■ **Data provided**:
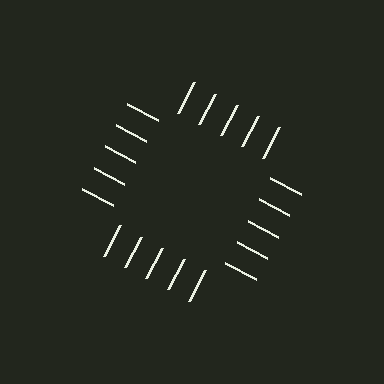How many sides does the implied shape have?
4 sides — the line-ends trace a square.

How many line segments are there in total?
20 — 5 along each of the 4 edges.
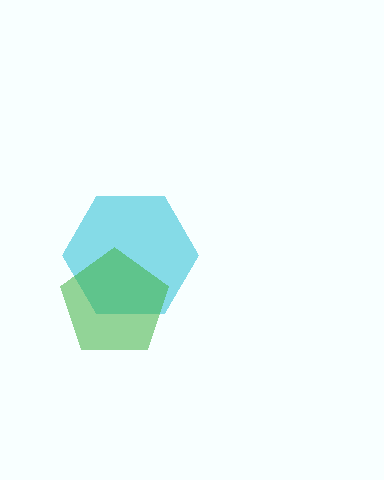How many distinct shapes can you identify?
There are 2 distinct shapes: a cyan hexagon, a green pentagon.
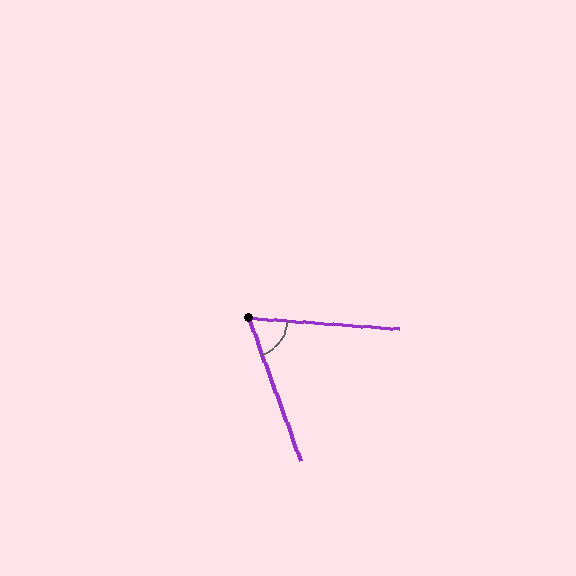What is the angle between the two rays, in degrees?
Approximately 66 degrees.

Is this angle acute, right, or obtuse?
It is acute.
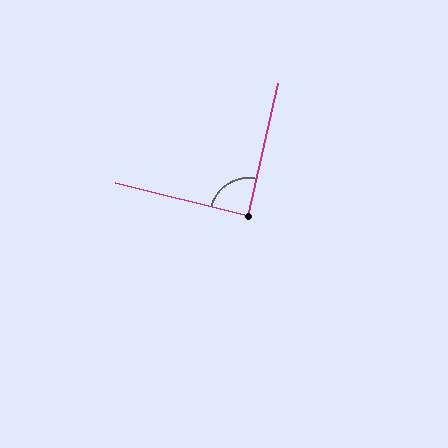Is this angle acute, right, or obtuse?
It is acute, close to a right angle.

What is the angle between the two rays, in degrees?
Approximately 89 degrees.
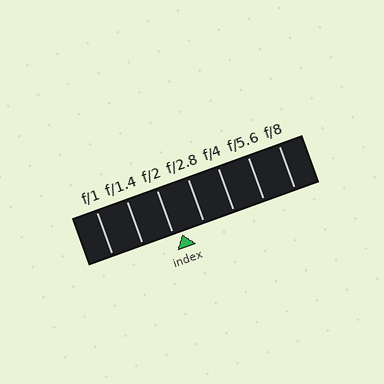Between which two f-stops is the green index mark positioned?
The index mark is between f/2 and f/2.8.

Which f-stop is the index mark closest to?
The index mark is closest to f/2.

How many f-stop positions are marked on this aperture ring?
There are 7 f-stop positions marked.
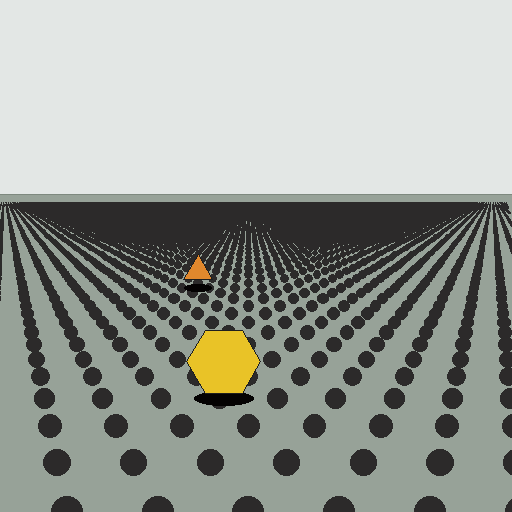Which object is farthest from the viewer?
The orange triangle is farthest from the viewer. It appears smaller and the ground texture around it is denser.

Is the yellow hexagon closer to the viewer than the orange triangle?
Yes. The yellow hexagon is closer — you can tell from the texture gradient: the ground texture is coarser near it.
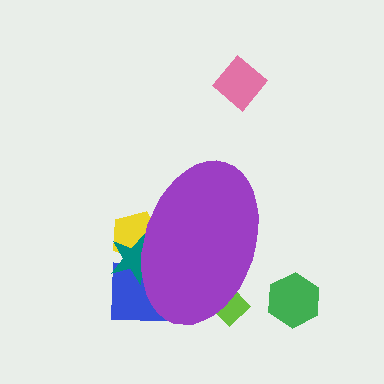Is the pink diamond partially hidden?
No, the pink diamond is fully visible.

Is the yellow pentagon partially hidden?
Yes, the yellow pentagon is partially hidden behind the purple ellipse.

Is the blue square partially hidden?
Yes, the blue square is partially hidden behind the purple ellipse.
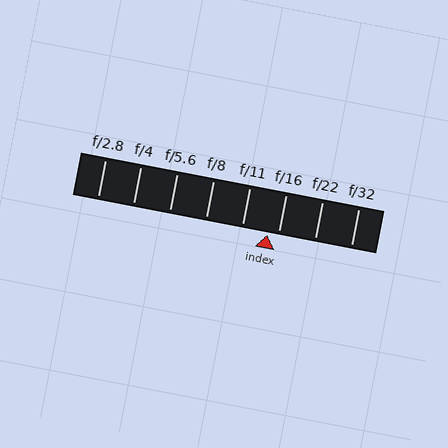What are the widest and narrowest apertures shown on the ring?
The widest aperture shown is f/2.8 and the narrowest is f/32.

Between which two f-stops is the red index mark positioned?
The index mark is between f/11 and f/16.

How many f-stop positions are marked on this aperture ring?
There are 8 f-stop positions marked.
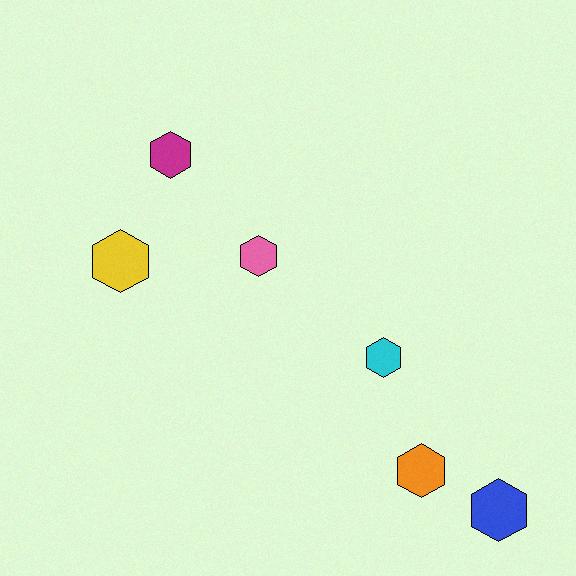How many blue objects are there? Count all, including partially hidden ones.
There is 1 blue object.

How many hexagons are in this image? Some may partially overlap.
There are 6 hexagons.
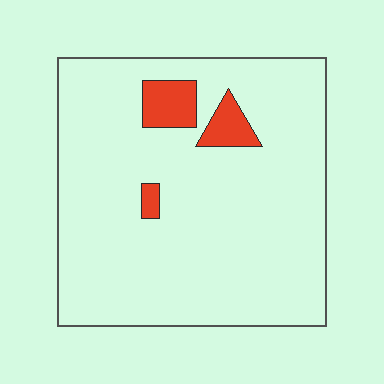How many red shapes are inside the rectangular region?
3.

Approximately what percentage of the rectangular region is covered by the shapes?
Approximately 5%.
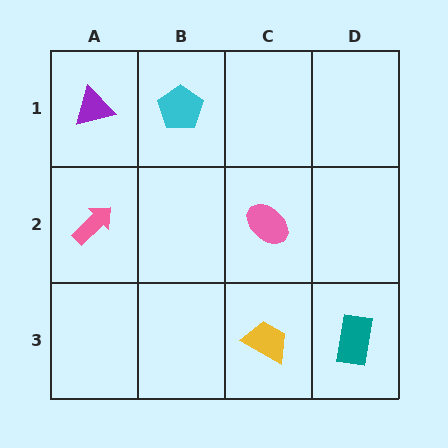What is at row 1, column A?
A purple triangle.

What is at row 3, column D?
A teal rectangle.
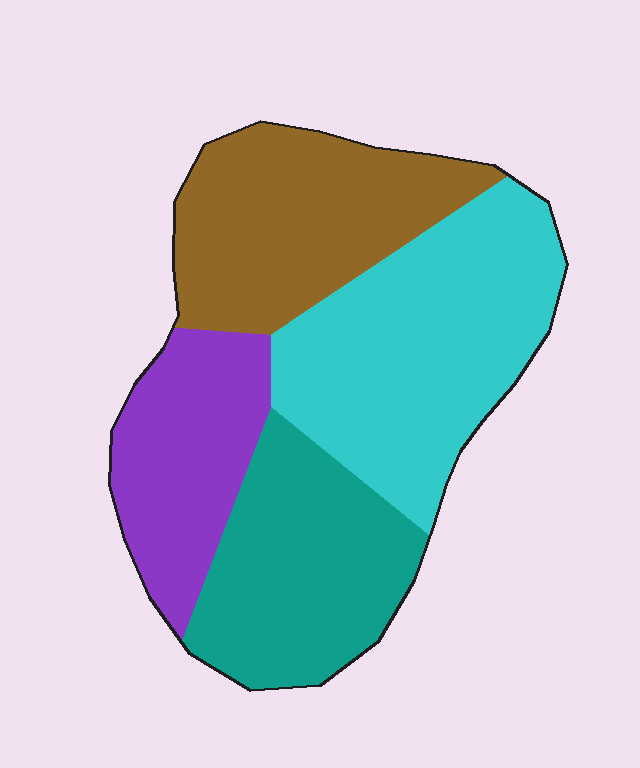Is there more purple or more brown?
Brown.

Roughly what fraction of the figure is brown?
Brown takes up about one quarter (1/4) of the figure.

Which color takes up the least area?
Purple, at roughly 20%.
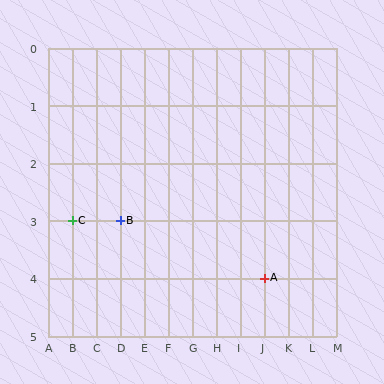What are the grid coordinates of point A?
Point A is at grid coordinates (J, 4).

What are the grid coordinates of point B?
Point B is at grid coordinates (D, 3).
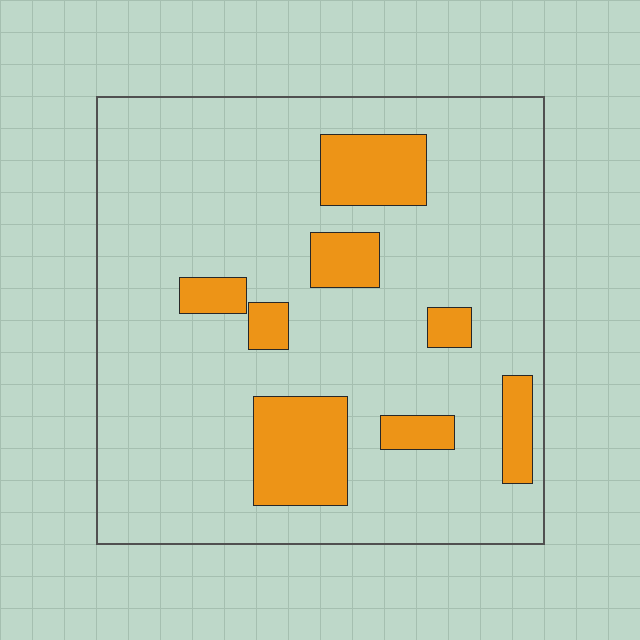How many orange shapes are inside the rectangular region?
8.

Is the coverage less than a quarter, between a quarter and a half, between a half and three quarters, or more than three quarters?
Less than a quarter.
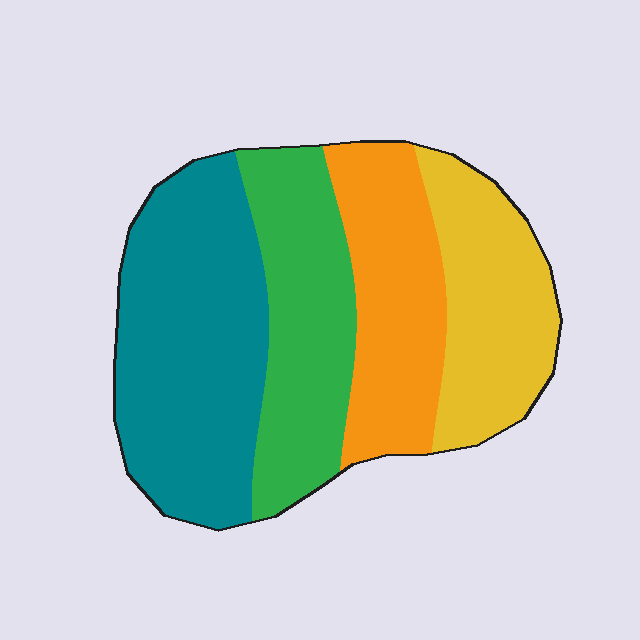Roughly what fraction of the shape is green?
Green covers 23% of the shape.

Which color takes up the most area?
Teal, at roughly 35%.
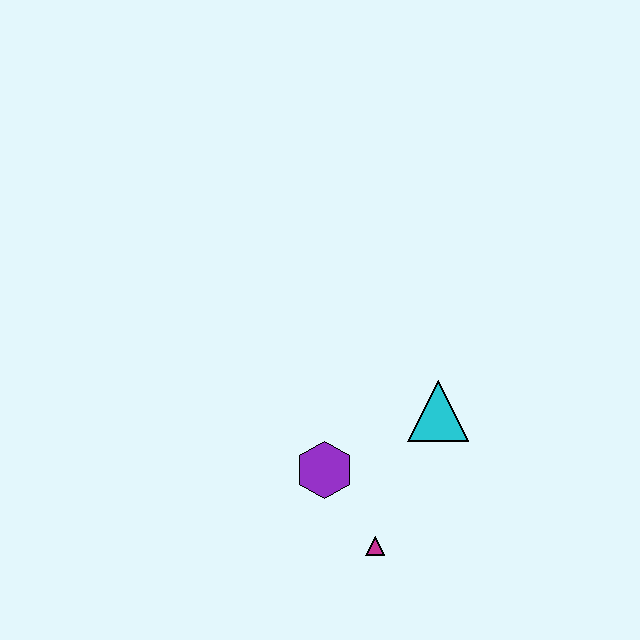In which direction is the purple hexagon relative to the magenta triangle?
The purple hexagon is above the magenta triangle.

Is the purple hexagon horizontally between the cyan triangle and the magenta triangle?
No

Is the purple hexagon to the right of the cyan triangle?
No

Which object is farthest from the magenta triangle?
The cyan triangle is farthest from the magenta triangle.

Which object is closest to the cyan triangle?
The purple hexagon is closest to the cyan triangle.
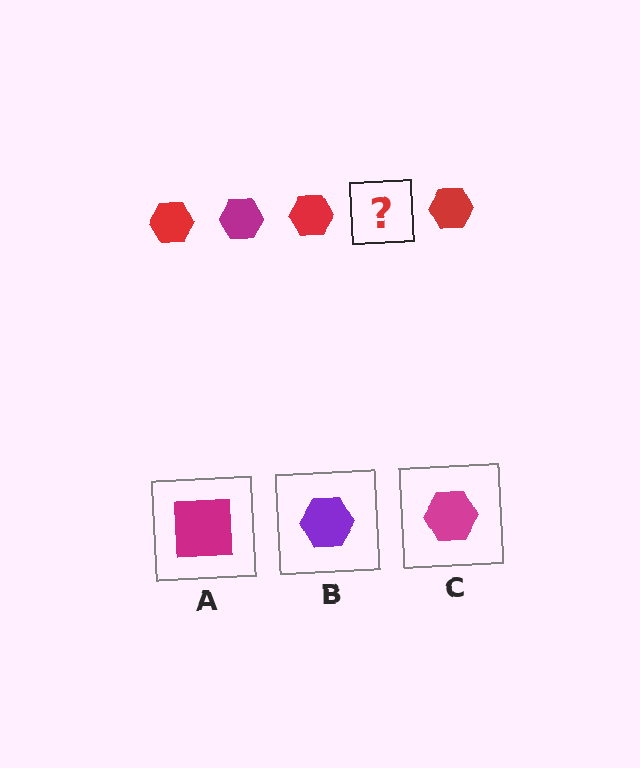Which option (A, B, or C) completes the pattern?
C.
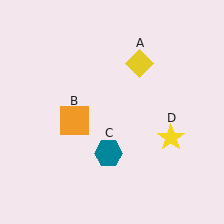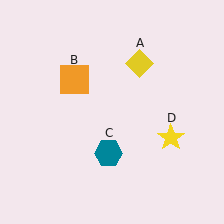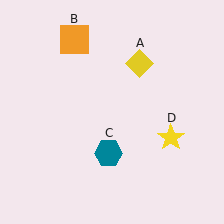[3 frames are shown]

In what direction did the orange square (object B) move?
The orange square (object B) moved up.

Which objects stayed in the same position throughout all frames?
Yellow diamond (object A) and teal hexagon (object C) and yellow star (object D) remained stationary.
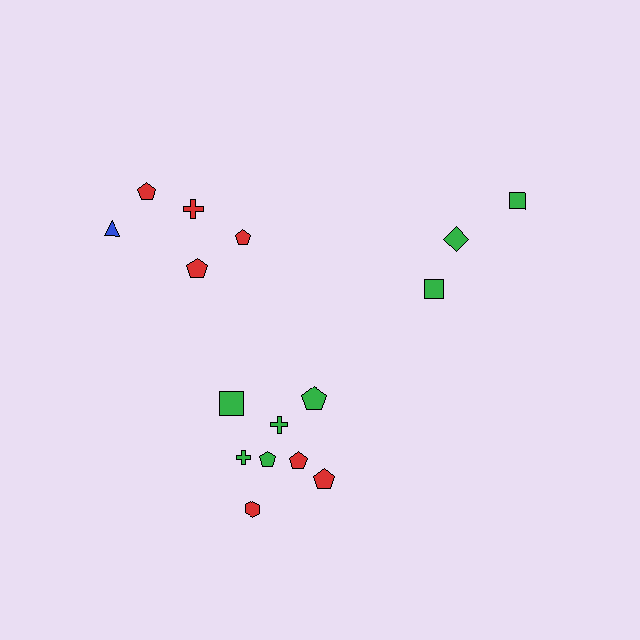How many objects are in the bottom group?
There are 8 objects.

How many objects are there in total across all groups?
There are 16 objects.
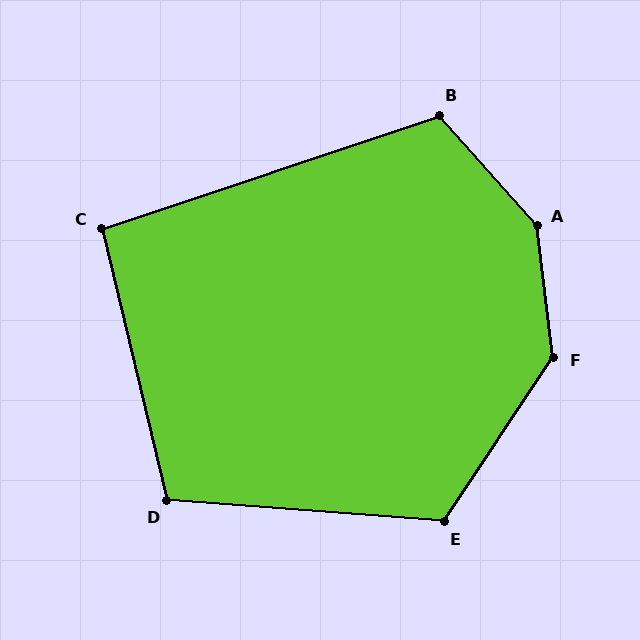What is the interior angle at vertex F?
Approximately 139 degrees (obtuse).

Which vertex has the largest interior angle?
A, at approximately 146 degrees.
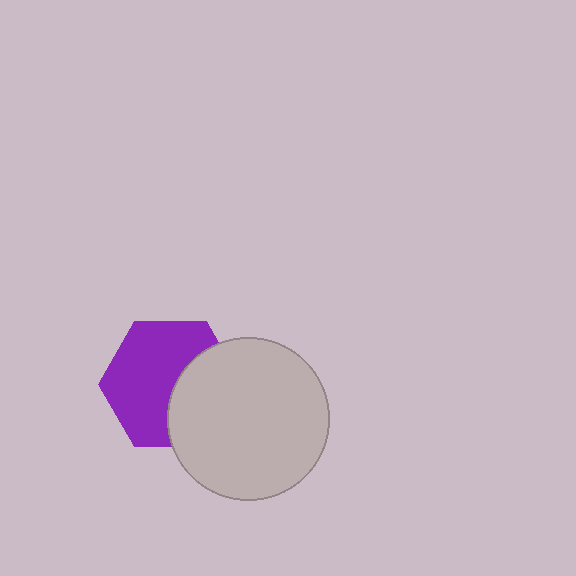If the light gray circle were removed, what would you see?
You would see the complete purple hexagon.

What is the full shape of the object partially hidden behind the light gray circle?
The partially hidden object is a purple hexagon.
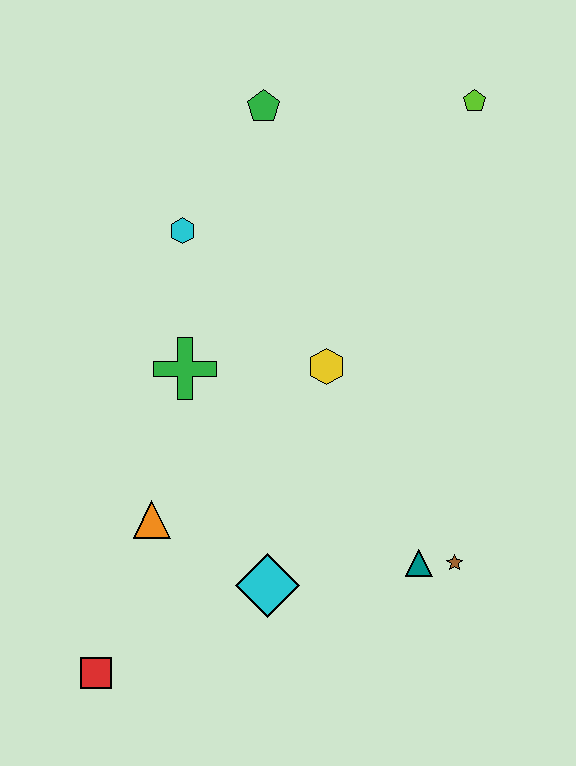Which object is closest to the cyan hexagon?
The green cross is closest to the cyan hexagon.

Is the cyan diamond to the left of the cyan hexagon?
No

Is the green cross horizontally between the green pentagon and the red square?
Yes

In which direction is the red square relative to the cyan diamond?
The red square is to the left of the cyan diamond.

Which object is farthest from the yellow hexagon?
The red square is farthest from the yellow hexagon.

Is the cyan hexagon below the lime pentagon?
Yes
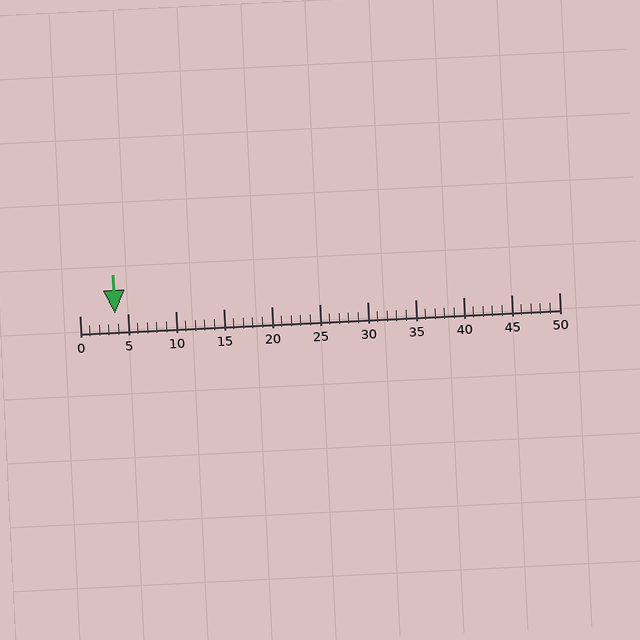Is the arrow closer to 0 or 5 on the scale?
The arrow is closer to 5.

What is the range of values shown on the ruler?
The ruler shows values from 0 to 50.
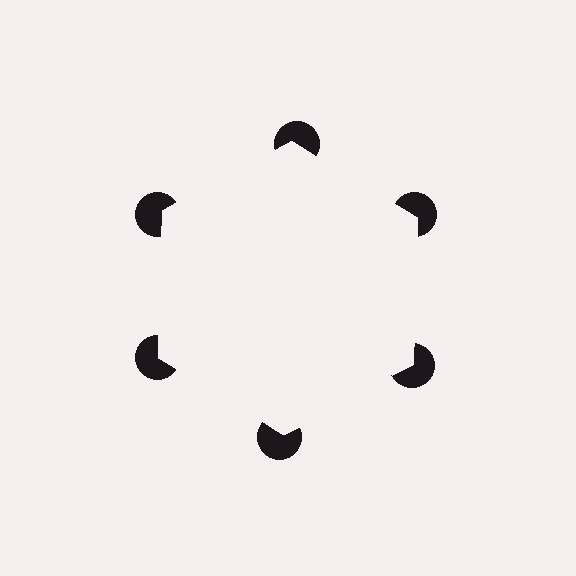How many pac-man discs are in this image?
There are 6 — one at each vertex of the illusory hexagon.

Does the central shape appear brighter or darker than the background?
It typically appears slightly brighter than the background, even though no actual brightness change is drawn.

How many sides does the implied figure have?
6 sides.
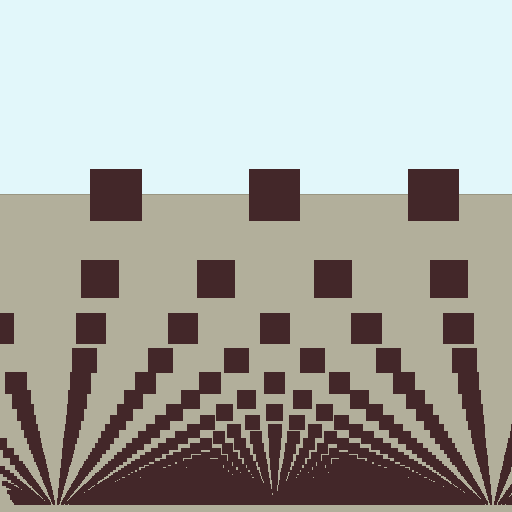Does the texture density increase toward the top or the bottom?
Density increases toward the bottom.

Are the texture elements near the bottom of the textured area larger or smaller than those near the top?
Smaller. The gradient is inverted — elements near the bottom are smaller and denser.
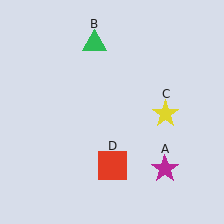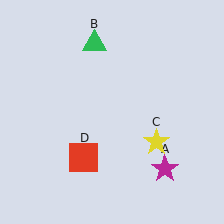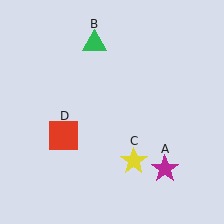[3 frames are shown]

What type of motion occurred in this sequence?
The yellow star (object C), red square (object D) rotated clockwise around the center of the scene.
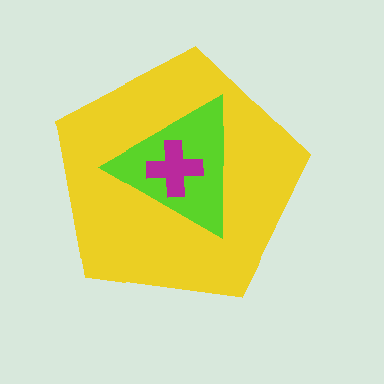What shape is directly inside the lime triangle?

■ **Written task**: Print, exactly and only, the lines running from the line with "Is the green cross" through the last line of the data, including both. Skip any picture.

■ **Expected answer**:
Is the green cross horizontally between the green pentagon and the red square?
Yes

In which direction is the red square relative to the cyan diamond?
The red square is to the left of the cyan diamond.

Which object is farthest from the yellow hexagon?
The red square is farthest from the yellow hexagon.

Is the cyan hexagon below the lime pentagon?
Yes
Is the arrow closer to 0 or 5 on the scale?
The arrow is closer to 5.

What is the range of values shown on the ruler?
The ruler shows values from 0 to 50.
How many pac-man discs are in this image?
There are 6 — one at each vertex of the illusory hexagon.

Does the central shape appear brighter or darker than the background?
It typically appears slightly brighter than the background, even though no actual brightness change is drawn.

How many sides does the implied figure have?
6 sides.
Does the texture density increase toward the top or the bottom?
Density increases toward the bottom.

Are the texture elements near the bottom of the textured area larger or smaller than those near the top?
Smaller. The gradient is inverted — elements near the bottom are smaller and denser.
[3 frames are shown]

What type of motion occurred in this sequence?
The yellow star (object C), red square (object D) rotated clockwise around the center of the scene.
What shape is directly inside the lime triangle?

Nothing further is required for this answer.